▶ **Exercise aim**: Set every record down verbatim and omit the pictures.

▶ **Records excerpted from a collection**:
start

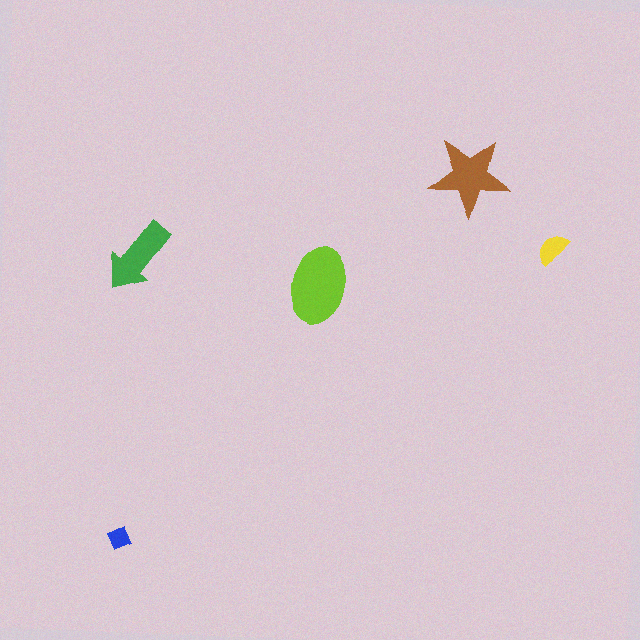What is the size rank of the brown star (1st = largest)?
2nd.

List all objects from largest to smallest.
The lime ellipse, the brown star, the green arrow, the yellow semicircle, the blue diamond.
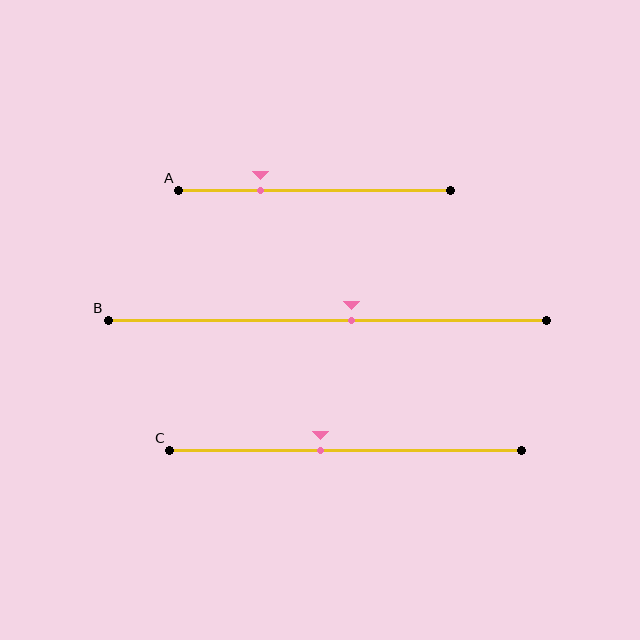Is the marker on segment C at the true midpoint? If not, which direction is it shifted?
No, the marker on segment C is shifted to the left by about 7% of the segment length.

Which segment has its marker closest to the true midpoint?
Segment B has its marker closest to the true midpoint.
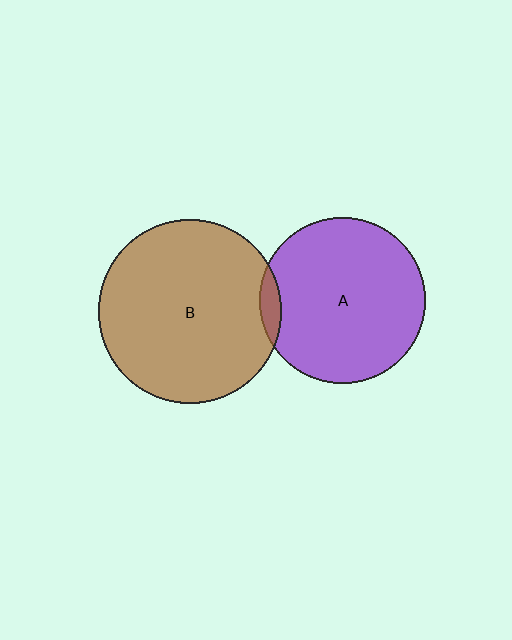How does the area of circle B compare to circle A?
Approximately 1.2 times.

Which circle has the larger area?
Circle B (brown).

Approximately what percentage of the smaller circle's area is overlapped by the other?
Approximately 5%.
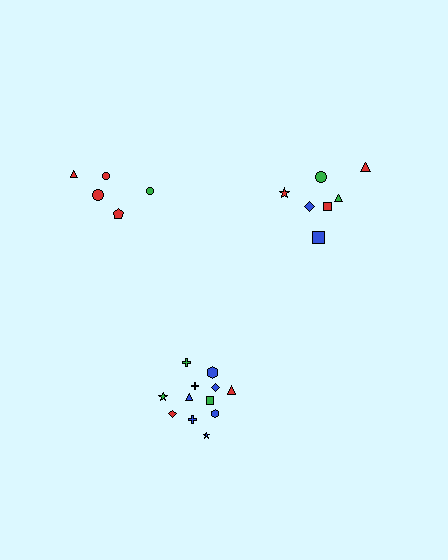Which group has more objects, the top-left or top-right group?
The top-right group.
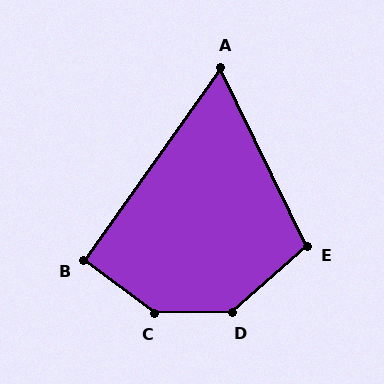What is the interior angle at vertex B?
Approximately 92 degrees (obtuse, close to a right angle).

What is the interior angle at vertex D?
Approximately 139 degrees (obtuse).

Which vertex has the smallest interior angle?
A, at approximately 61 degrees.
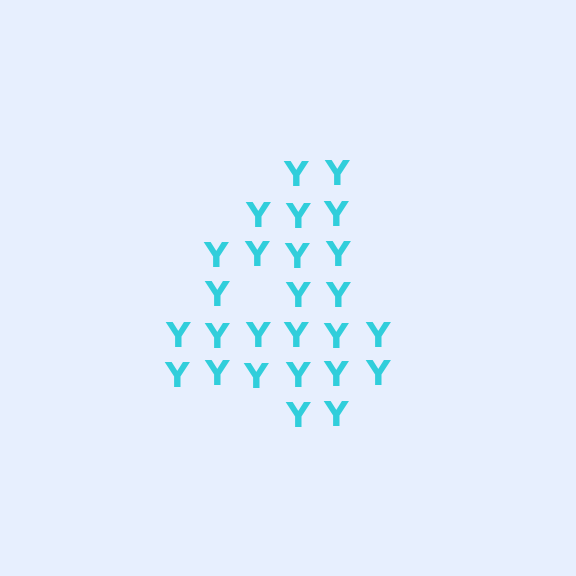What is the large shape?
The large shape is the digit 4.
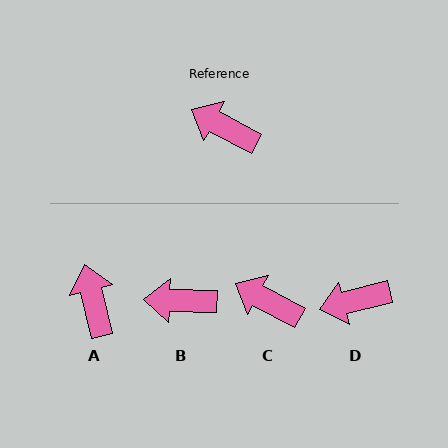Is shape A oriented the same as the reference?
No, it is off by about 48 degrees.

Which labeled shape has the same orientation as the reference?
C.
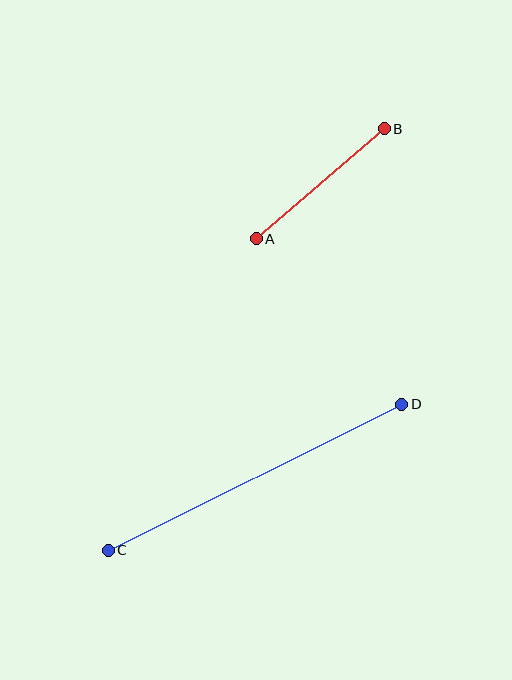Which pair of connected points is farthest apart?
Points C and D are farthest apart.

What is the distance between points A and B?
The distance is approximately 169 pixels.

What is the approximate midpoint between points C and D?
The midpoint is at approximately (255, 477) pixels.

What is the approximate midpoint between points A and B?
The midpoint is at approximately (320, 184) pixels.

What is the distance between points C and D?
The distance is approximately 328 pixels.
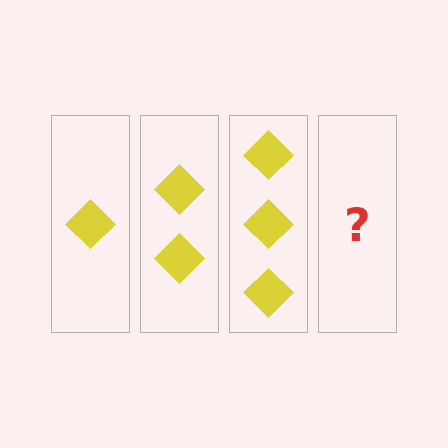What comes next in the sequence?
The next element should be 4 diamonds.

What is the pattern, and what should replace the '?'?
The pattern is that each step adds one more diamond. The '?' should be 4 diamonds.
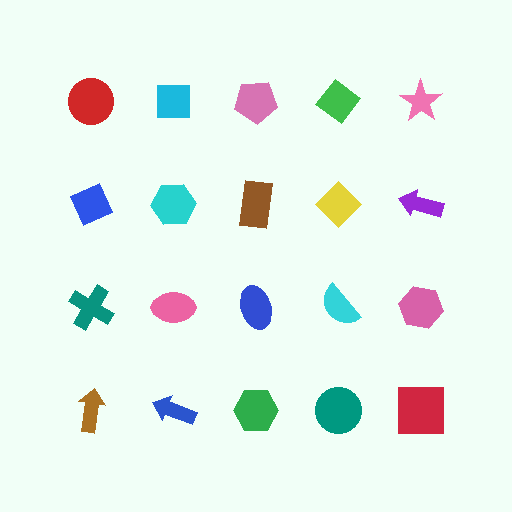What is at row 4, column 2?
A blue arrow.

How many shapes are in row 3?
5 shapes.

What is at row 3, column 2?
A pink ellipse.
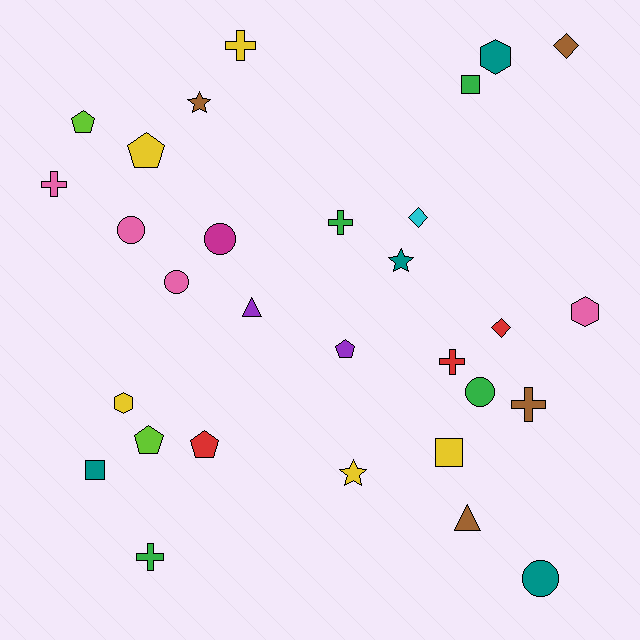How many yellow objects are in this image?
There are 5 yellow objects.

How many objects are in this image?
There are 30 objects.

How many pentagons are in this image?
There are 5 pentagons.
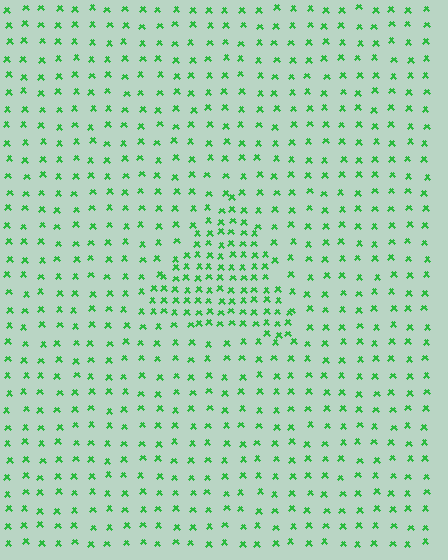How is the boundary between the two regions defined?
The boundary is defined by a change in element density (approximately 2.2x ratio). All elements are the same color, size, and shape.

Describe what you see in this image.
The image contains small green elements arranged at two different densities. A triangle-shaped region is visible where the elements are more densely packed than the surrounding area.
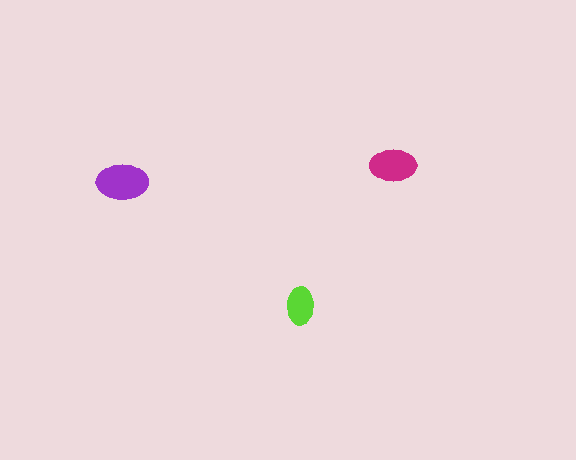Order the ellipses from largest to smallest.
the purple one, the magenta one, the lime one.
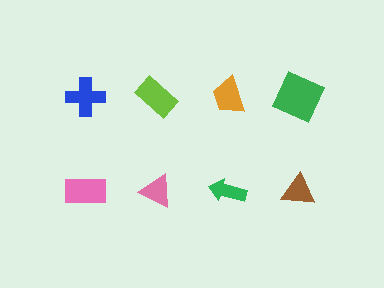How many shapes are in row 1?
4 shapes.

end

▶ **Written response**:
What is the size rank of the brown star (1st = largest)?
2nd.

List all objects from largest to smallest.
The lime ellipse, the brown star, the green arrow, the yellow semicircle, the blue diamond.
Is the marker on segment C at the true midpoint? If not, which direction is it shifted?
No, the marker on segment C is shifted to the left by about 7% of the segment length.

Which segment has its marker closest to the true midpoint?
Segment B has its marker closest to the true midpoint.
How does the area of circle B compare to circle A?
Approximately 1.2 times.

Which circle has the larger area?
Circle B (brown).

Approximately what percentage of the smaller circle's area is overlapped by the other?
Approximately 5%.
Which group has more objects, the top-left or top-right group?
The top-right group.
What is the interior angle at vertex B?
Approximately 92 degrees (obtuse, close to a right angle).

What is the interior angle at vertex D?
Approximately 139 degrees (obtuse).

Which vertex has the smallest interior angle?
A, at approximately 61 degrees.
What is the large shape?
The large shape is the digit 4.
Is shape A oriented the same as the reference?
No, it is off by about 48 degrees.

Which labeled shape has the same orientation as the reference?
C.
Which pair of connected points is farthest apart?
Points C and D are farthest apart.

What is the distance between points A and B?
The distance is approximately 169 pixels.

What is the approximate midpoint between points C and D?
The midpoint is at approximately (255, 477) pixels.

What is the approximate midpoint between points A and B?
The midpoint is at approximately (320, 184) pixels.

What is the distance between points C and D?
The distance is approximately 328 pixels.
What comes next in the sequence?
The next element should be 4 diamonds.

What is the pattern, and what should replace the '?'?
The pattern is that each step adds one more diamond. The '?' should be 4 diamonds.
What is at row 4, column 2?
A blue arrow.

How many shapes are in row 3?
5 shapes.

What is at row 3, column 2?
A pink ellipse.
How many yellow objects are in this image?
There are 5 yellow objects.

How many objects are in this image?
There are 30 objects.

How many pentagons are in this image?
There are 5 pentagons.
How is the boundary between the two regions defined?
The boundary is defined by a change in element density (approximately 2.2x ratio). All elements are the same color, size, and shape.

Describe what you see in this image.
The image contains small green elements arranged at two different densities. A triangle-shaped region is visible where the elements are more densely packed than the surrounding area.
Order the ellipses from largest to smallest.
the purple one, the magenta one, the lime one.
How many shapes are in row 1?
4 shapes.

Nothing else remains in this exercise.